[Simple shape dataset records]
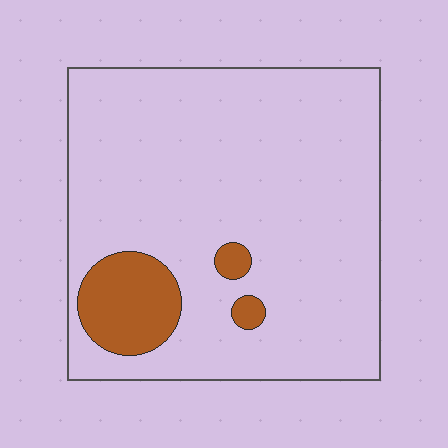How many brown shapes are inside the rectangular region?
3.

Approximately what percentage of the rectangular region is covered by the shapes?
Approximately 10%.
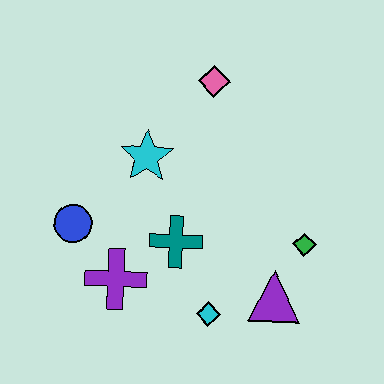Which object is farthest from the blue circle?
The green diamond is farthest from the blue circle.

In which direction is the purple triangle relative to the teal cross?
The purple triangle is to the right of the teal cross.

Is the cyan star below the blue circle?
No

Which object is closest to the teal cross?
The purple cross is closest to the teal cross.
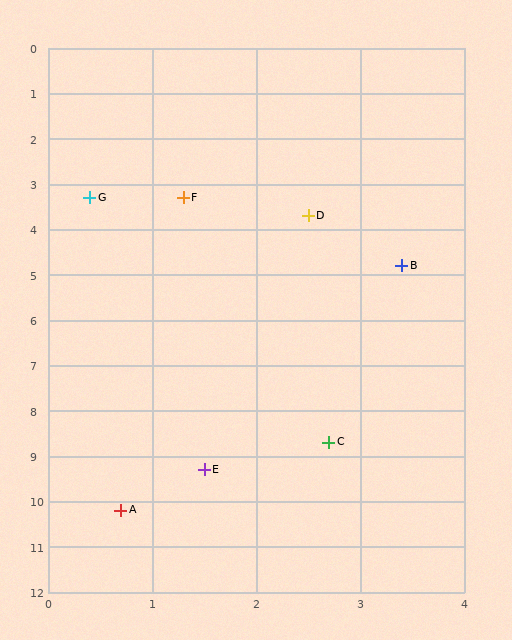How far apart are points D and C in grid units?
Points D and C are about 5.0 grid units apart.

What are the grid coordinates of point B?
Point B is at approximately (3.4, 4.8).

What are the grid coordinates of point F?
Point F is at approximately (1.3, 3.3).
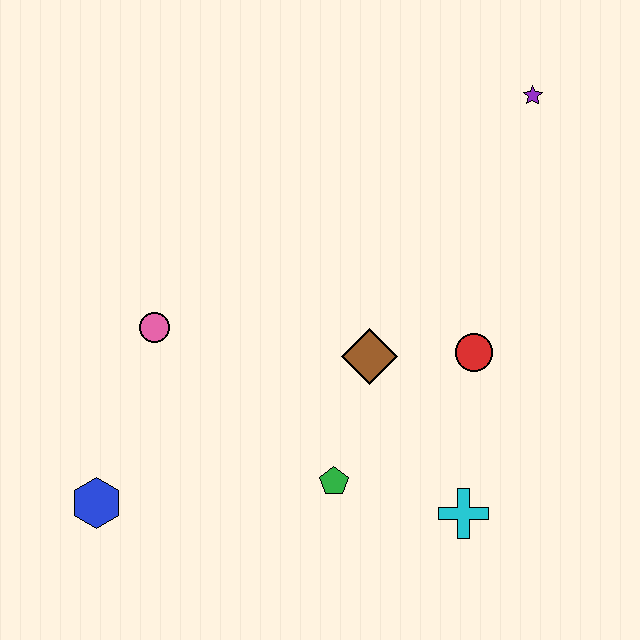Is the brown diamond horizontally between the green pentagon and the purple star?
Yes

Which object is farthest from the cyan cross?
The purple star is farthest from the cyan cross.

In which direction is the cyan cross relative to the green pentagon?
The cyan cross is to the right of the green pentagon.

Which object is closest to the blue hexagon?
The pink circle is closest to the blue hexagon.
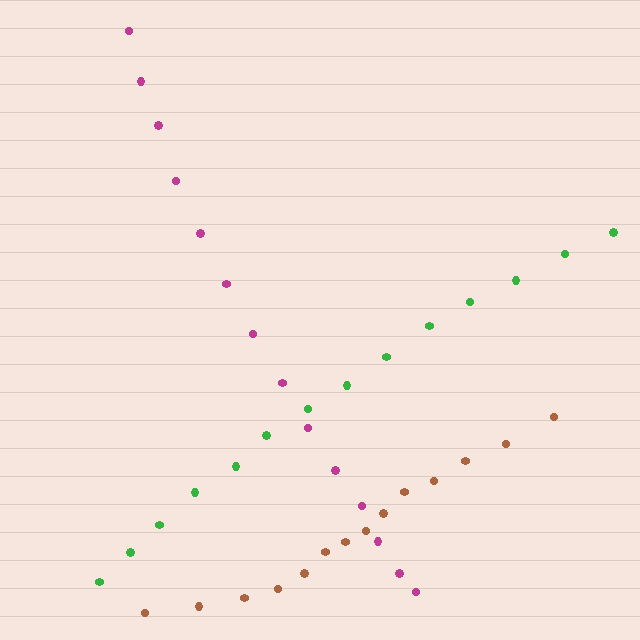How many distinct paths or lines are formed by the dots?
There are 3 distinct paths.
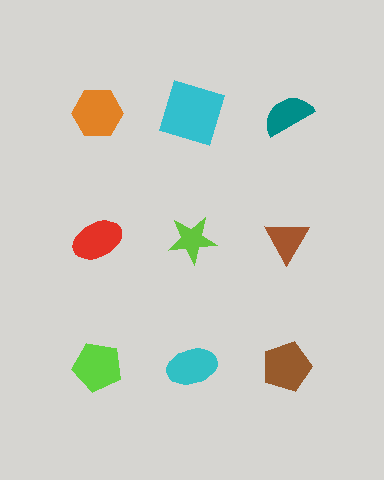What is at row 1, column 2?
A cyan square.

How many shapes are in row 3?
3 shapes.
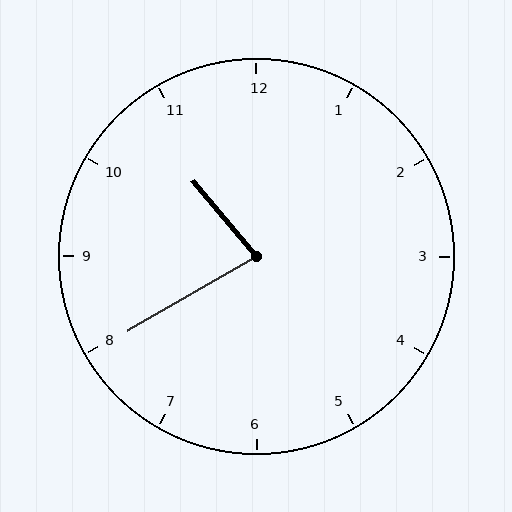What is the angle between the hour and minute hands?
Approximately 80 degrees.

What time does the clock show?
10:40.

(Exercise details) Repeat the material exactly as it reads, without any of its pictures.

(Solution)
How many brown shapes are inside the rectangular region?
3.

Approximately what percentage of the rectangular region is covered by the shapes?
Approximately 10%.
Which object is farthest from the blue circle?
The green diamond is farthest from the blue circle.

In which direction is the purple triangle relative to the teal cross?
The purple triangle is to the right of the teal cross.

Is the cyan star below the blue circle?
No

Which object is closest to the teal cross?
The purple cross is closest to the teal cross.
How far apart are points D and C in grid units?
Points D and C are about 5.0 grid units apart.

What are the grid coordinates of point B?
Point B is at approximately (3.4, 4.8).

What are the grid coordinates of point F?
Point F is at approximately (1.3, 3.3).
Is the brown diamond horizontally between the green pentagon and the purple star?
Yes

Which object is farthest from the cyan cross?
The purple star is farthest from the cyan cross.

In which direction is the cyan cross relative to the green pentagon?
The cyan cross is to the right of the green pentagon.

Which object is closest to the blue hexagon?
The pink circle is closest to the blue hexagon.
How many distinct paths or lines are formed by the dots?
There are 3 distinct paths.
What is at row 1, column 2?
A cyan square.

How many shapes are in row 3?
3 shapes.
What is the angle between the hour and minute hands?
Approximately 80 degrees.

What time does the clock show?
10:40.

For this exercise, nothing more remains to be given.